» **EXERCISE DETAILS**: Return, word for word, every line starting at the line with "How many times larger is square B" and ending at the final line of the entries; skip the pictures.

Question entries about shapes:
'''

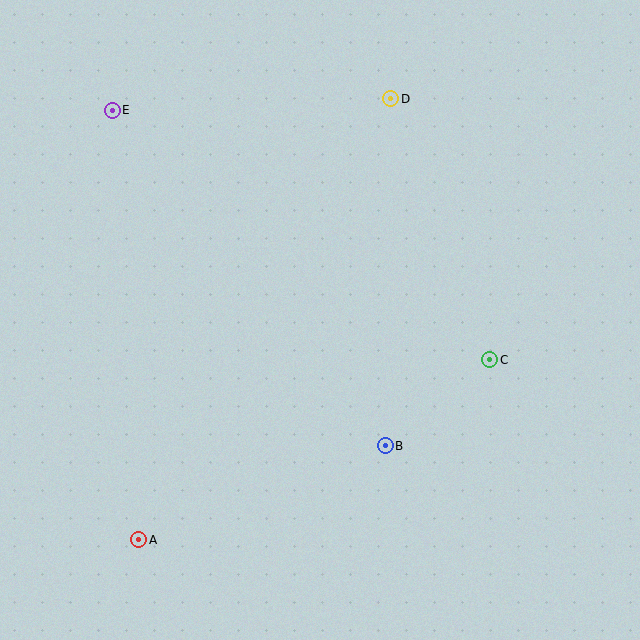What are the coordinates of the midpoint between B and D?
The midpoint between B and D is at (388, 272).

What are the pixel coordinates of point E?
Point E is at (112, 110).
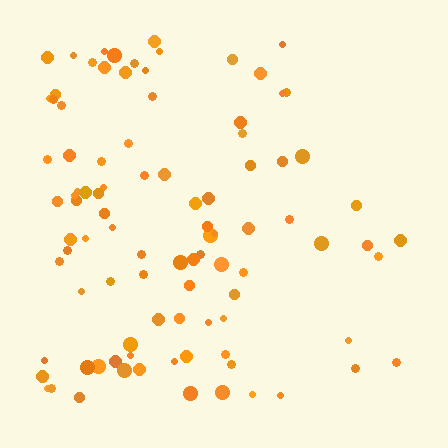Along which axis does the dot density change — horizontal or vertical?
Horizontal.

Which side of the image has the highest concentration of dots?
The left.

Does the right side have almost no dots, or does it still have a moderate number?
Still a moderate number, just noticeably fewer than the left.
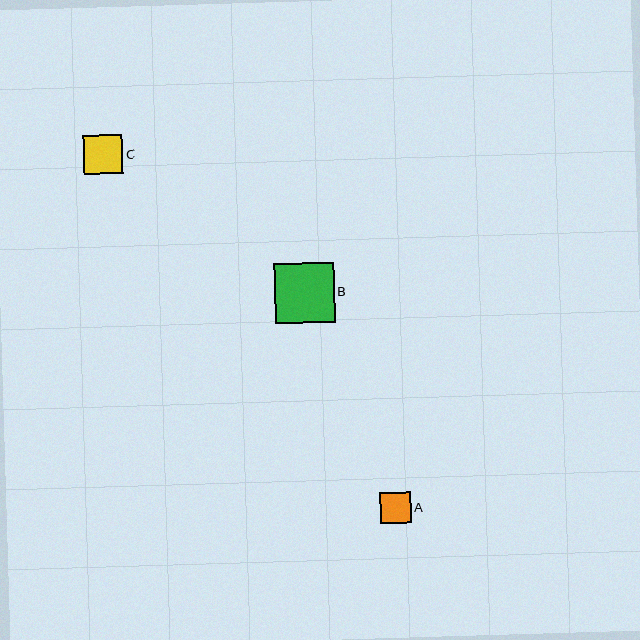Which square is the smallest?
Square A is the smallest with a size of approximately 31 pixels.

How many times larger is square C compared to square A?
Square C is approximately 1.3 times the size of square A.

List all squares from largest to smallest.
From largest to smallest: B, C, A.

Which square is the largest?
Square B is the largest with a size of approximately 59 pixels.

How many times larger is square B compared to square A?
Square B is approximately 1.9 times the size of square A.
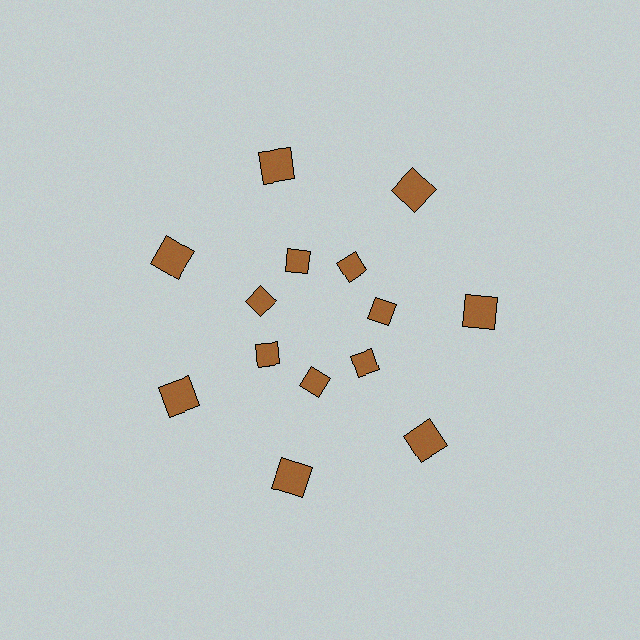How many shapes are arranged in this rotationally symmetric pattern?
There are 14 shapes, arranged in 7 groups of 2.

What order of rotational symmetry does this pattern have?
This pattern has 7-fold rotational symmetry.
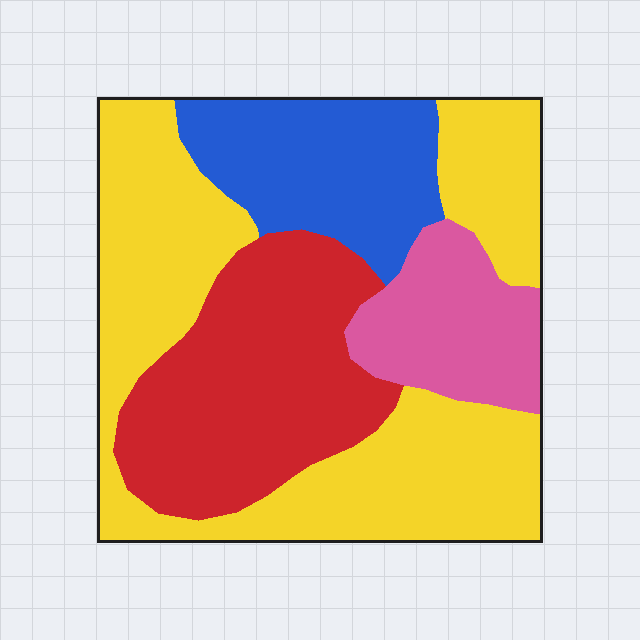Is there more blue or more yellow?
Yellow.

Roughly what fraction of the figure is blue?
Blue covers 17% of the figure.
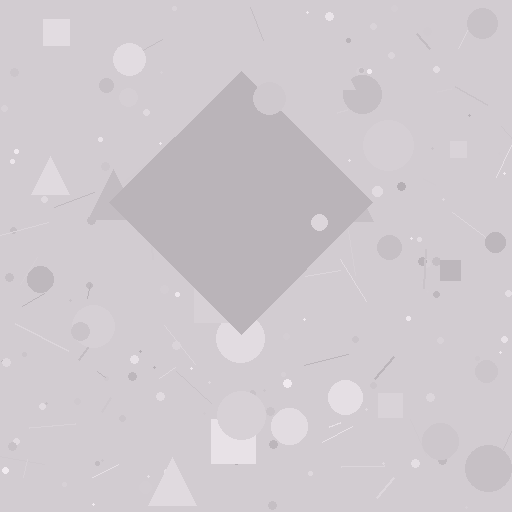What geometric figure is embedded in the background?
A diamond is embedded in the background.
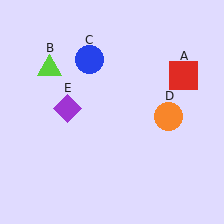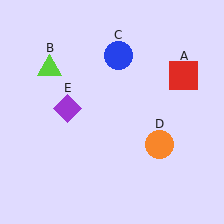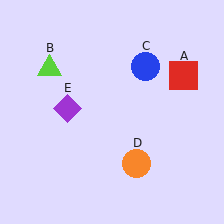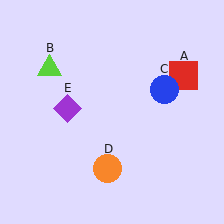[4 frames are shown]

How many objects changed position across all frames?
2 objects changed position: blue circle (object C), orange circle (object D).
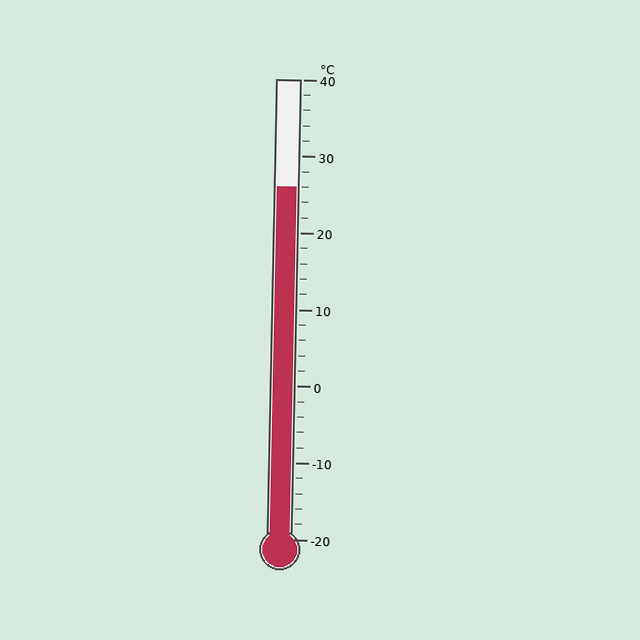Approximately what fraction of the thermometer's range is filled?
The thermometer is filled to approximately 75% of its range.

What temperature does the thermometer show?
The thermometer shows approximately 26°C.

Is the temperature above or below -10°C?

'''

» **THE SOLUTION**:
How many times larger is square B compared to square A?
Square B is approximately 1.9 times the size of square A.
How many shapes are arranged in this rotationally symmetric pattern?
There are 14 shapes, arranged in 7 groups of 2.

What order of rotational symmetry does this pattern have?
This pattern has 7-fold rotational symmetry.
Is there more blue or more yellow?
Yellow.

Roughly what fraction of the figure is blue?
Blue covers 17% of the figure.
What geometric figure is embedded in the background?
A diamond is embedded in the background.
[4 frames are shown]

How many objects changed position across all frames?
2 objects changed position: blue circle (object C), orange circle (object D).
Approximately what fraction of the thermometer's range is filled?
The thermometer is filled to approximately 75% of its range.

What temperature does the thermometer show?
The thermometer shows approximately 26°C.

Is the temperature above or below -10°C?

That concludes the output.